EXTRACTED ENTRIES:
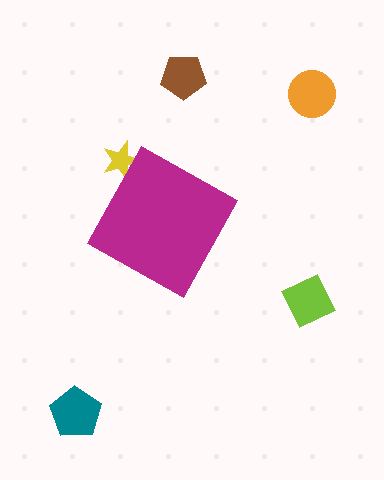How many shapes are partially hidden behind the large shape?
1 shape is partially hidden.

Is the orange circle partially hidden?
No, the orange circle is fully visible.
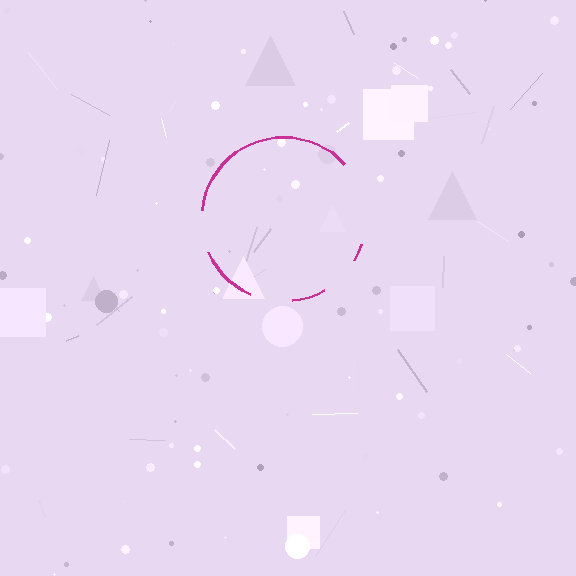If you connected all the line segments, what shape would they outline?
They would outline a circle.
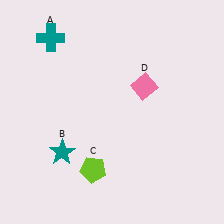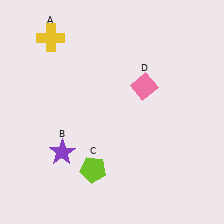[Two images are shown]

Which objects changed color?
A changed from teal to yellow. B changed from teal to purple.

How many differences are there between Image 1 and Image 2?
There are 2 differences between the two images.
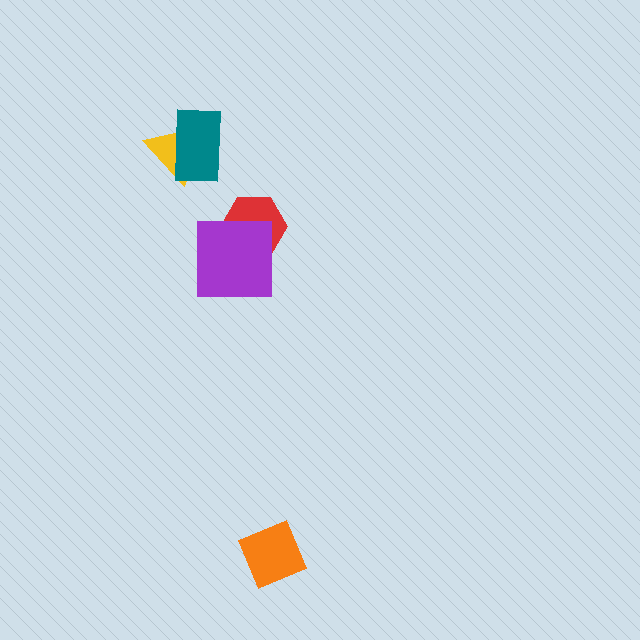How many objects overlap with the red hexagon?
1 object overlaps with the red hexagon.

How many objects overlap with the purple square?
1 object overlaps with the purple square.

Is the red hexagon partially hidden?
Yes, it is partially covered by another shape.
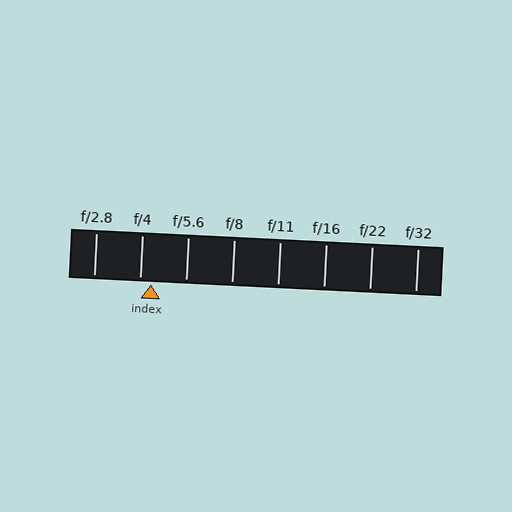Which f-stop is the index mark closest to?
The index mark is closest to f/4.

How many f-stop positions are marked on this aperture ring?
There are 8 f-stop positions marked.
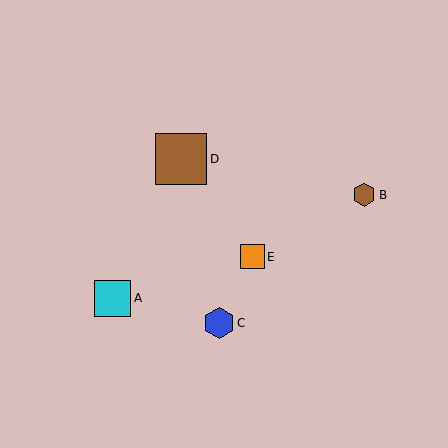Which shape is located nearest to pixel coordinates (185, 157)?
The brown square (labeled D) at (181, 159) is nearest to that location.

YOUR INSTRUCTIONS:
Omitting all images, retype each line of the records precisely.

TASK ANSWER:
How many shapes are partially hidden behind the large shape?
1 shape is partially hidden.

Is the orange circle partially hidden?
No, the orange circle is fully visible.
If you connected all the line segments, what shape would they outline?
They would outline a circle.
[Two images are shown]

Which objects changed color?
A changed from teal to yellow. B changed from teal to purple.

How many differences are there between Image 1 and Image 2?
There are 2 differences between the two images.
How many objects overlap with the red hexagon?
1 object overlaps with the red hexagon.

How many objects overlap with the purple square?
1 object overlaps with the purple square.

Is the red hexagon partially hidden?
Yes, it is partially covered by another shape.
Which f-stop is the index mark closest to?
The index mark is closest to f/4.

How many f-stop positions are marked on this aperture ring?
There are 8 f-stop positions marked.
Which shape is located nearest to pixel coordinates (185, 157)?
The brown square (labeled D) at (181, 159) is nearest to that location.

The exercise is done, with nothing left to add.